**Materials provided**
----
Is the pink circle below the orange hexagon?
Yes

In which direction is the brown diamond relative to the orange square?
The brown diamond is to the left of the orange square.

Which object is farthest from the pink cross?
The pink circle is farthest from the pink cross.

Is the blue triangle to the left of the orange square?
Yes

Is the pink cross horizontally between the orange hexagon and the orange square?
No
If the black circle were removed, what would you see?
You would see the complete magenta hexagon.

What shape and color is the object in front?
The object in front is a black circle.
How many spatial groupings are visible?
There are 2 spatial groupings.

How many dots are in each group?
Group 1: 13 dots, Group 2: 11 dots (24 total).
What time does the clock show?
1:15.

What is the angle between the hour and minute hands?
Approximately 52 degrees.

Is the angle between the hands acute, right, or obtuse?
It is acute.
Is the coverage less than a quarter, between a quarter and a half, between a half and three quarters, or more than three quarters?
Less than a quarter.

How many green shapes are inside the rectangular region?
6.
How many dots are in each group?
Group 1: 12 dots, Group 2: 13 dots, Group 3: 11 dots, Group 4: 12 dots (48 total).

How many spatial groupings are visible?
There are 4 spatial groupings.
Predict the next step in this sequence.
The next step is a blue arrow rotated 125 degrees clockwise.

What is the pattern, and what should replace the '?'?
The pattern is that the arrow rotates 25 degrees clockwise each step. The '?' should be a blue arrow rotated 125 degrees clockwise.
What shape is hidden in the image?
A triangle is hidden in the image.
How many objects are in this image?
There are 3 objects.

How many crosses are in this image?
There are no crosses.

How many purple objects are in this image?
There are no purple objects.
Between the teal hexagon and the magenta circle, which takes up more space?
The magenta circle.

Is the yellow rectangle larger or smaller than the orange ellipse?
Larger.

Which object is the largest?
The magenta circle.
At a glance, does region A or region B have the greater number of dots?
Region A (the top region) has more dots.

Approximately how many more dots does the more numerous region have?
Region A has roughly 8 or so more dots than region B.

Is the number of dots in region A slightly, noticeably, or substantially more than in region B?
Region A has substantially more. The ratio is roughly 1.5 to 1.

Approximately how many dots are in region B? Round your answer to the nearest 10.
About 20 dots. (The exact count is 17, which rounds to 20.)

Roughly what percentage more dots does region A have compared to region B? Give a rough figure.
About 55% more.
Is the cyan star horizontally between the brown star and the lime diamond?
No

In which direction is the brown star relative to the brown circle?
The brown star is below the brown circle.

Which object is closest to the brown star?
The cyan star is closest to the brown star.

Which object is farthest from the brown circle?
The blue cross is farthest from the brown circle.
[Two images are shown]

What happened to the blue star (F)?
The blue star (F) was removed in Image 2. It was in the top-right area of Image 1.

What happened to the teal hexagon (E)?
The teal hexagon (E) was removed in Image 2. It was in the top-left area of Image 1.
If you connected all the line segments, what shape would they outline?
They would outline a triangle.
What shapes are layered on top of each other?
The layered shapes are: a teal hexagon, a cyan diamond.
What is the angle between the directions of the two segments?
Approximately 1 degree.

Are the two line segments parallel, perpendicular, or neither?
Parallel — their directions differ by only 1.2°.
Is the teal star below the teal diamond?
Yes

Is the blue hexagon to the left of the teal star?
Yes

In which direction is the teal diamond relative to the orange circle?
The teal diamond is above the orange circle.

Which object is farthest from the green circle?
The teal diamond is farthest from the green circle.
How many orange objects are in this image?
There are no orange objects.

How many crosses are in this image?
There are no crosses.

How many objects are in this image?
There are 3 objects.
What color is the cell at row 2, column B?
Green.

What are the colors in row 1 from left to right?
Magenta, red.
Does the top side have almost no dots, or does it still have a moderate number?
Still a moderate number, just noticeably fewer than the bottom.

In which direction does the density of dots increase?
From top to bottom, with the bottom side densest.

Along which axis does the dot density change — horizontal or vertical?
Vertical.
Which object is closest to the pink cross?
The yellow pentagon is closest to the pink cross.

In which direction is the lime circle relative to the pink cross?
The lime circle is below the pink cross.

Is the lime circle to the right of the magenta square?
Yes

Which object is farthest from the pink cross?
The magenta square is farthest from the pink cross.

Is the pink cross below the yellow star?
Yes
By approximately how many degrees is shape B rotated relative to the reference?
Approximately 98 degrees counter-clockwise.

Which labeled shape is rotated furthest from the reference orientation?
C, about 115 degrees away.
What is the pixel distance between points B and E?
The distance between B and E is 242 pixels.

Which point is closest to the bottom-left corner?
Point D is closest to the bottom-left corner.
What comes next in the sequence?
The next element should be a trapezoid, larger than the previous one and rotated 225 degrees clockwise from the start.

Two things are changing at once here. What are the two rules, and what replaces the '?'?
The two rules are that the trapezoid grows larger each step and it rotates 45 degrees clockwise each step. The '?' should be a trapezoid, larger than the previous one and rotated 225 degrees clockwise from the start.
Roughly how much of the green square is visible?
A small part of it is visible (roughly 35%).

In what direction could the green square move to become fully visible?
----
**Challenge**
Nothing should be changed: write out all of the data as is.

**Result**
Is the pink circle below the orange hexagon?
Yes

In which direction is the brown diamond relative to the orange square?
The brown diamond is to the left of the orange square.

Which object is farthest from the pink cross?
The pink circle is farthest from the pink cross.

Is the blue triangle to the left of the orange square?
Yes

Is the pink cross horizontally between the orange hexagon and the orange square?
No
If the black circle were removed, what would you see?
You would see the complete magenta hexagon.

What shape and color is the object in front?
The object in front is a black circle.
How many spatial groupings are visible?
There are 2 spatial groupings.

How many dots are in each group?
Group 1: 13 dots, Group 2: 11 dots (24 total).
What time does the clock show?
1:15.

What is the angle between the hour and minute hands?
Approximately 52 degrees.

Is the angle between the hands acute, right, or obtuse?
It is acute.
Is the coverage less than a quarter, between a quarter and a half, between a half and three quarters, or more than three quarters?
Less than a quarter.

How many green shapes are inside the rectangular region?
6.
How many dots are in each group?
Group 1: 12 dots, Group 2: 13 dots, Group 3: 11 dots, Group 4: 12 dots (48 total).

How many spatial groupings are visible?
There are 4 spatial groupings.
Predict the next step in this sequence.
The next step is a blue arrow rotated 125 degrees clockwise.

What is the pattern, and what should replace the '?'?
The pattern is that the arrow rotates 25 degrees clockwise each step. The '?' should be a blue arrow rotated 125 degrees clockwise.
What shape is hidden in the image?
A triangle is hidden in the image.
How many objects are in this image?
There are 3 objects.

How many crosses are in this image?
There are no crosses.

How many purple objects are in this image?
There are no purple objects.
Between the teal hexagon and the magenta circle, which takes up more space?
The magenta circle.

Is the yellow rectangle larger or smaller than the orange ellipse?
Larger.

Which object is the largest?
The magenta circle.
At a glance, does region A or region B have the greater number of dots?
Region A (the top region) has more dots.

Approximately how many more dots does the more numerous region have?
Region A has roughly 8 or so more dots than region B.

Is the number of dots in region A slightly, noticeably, or substantially more than in region B?
Region A has substantially more. The ratio is roughly 1.5 to 1.

Approximately how many dots are in region B? Round your answer to the nearest 10.
About 20 dots. (The exact count is 17, which rounds to 20.)

Roughly what percentage more dots does region A have compared to region B? Give a rough figure.
About 55% more.
Is the cyan star horizontally between the brown star and the lime diamond?
No

In which direction is the brown star relative to the brown circle?
The brown star is below the brown circle.

Which object is closest to the brown star?
The cyan star is closest to the brown star.

Which object is farthest from the brown circle?
The blue cross is farthest from the brown circle.
[Two images are shown]

What happened to the blue star (F)?
The blue star (F) was removed in Image 2. It was in the top-right area of Image 1.

What happened to the teal hexagon (E)?
The teal hexagon (E) was removed in Image 2. It was in the top-left area of Image 1.
If you connected all the line segments, what shape would they outline?
They would outline a triangle.
What shapes are layered on top of each other?
The layered shapes are: a teal hexagon, a cyan diamond.
What is the angle between the directions of the two segments?
Approximately 1 degree.

Are the two line segments parallel, perpendicular, or neither?
Parallel — their directions differ by only 1.2°.
Is the teal star below the teal diamond?
Yes

Is the blue hexagon to the left of the teal star?
Yes

In which direction is the teal diamond relative to the orange circle?
The teal diamond is above the orange circle.

Which object is farthest from the green circle?
The teal diamond is farthest from the green circle.
How many orange objects are in this image?
There are no orange objects.

How many crosses are in this image?
There are no crosses.

How many objects are in this image?
There are 3 objects.
What color is the cell at row 2, column B?
Green.

What are the colors in row 1 from left to right?
Magenta, red.
Does the top side have almost no dots, or does it still have a moderate number?
Still a moderate number, just noticeably fewer than the bottom.

In which direction does the density of dots increase?
From top to bottom, with the bottom side densest.

Along which axis does the dot density change — horizontal or vertical?
Vertical.
Which object is closest to the pink cross?
The yellow pentagon is closest to the pink cross.

In which direction is the lime circle relative to the pink cross?
The lime circle is below the pink cross.

Is the lime circle to the right of the magenta square?
Yes

Which object is farthest from the pink cross?
The magenta square is farthest from the pink cross.

Is the pink cross below the yellow star?
Yes
By approximately how many degrees is shape B rotated relative to the reference?
Approximately 98 degrees counter-clockwise.

Which labeled shape is rotated furthest from the reference orientation?
C, about 115 degrees away.
What is the pixel distance between points B and E?
The distance between B and E is 242 pixels.

Which point is closest to the bottom-left corner?
Point D is closest to the bottom-left corner.
What comes next in the sequence?
The next element should be a trapezoid, larger than the previous one and rotated 225 degrees clockwise from the start.

Two things are changing at once here. What are the two rules, and what replaces the '?'?
The two rules are that the trapezoid grows larger each step and it rotates 45 degrees clockwise each step. The '?' should be a trapezoid, larger than the previous one and rotated 225 degrees clockwise from the start.
Roughly how much of the green square is visible?
A small part of it is visible (roughly 35%).

In what direction could the green square move to become fully visible?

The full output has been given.